__PROVIDED DATA__
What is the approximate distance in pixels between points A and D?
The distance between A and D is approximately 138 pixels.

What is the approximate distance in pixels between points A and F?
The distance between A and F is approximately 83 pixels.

---

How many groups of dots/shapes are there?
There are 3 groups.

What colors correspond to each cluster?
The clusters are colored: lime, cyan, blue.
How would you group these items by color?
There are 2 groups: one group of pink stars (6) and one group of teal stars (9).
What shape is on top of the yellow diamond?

==

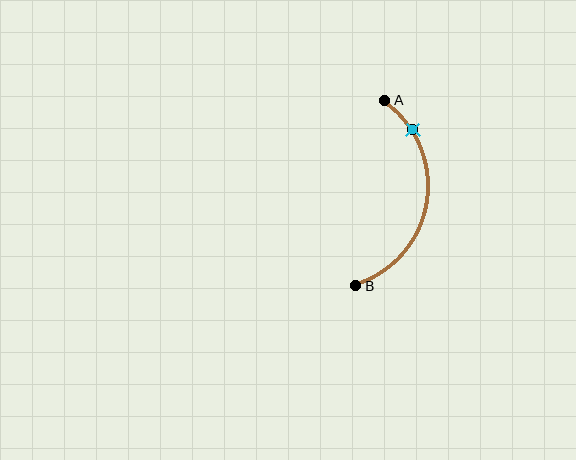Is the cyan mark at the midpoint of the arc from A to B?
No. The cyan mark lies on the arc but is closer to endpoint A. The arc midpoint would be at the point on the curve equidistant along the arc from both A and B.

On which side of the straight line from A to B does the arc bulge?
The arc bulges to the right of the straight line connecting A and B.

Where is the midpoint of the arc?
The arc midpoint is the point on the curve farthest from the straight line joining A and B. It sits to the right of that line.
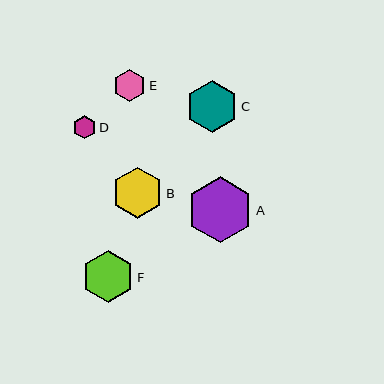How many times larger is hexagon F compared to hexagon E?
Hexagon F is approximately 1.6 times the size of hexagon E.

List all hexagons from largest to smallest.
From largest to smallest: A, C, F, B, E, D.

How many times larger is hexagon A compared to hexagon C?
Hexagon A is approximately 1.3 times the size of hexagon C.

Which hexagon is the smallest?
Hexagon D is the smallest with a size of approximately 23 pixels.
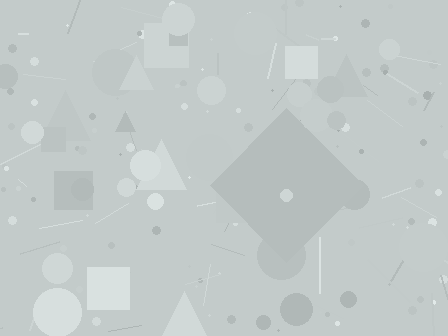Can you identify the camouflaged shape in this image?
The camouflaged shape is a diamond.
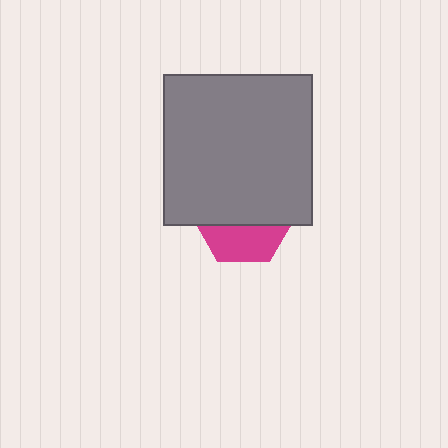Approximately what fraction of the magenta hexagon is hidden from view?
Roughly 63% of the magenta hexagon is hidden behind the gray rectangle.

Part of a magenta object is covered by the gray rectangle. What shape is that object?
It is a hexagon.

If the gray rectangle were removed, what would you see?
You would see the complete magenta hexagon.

__EXERCISE INSTRUCTIONS__
Take the listing above and repeat exactly the lines from the one containing "What colors correspond to each cluster?" through the one containing "What shape is on top of the yellow diamond?", both included.

__TASK SOLUTION__
What colors correspond to each cluster?
The clusters are colored: lime, cyan, blue.
How would you group these items by color?
There are 2 groups: one group of pink stars (6) and one group of teal stars (9).
What shape is on top of the yellow diamond?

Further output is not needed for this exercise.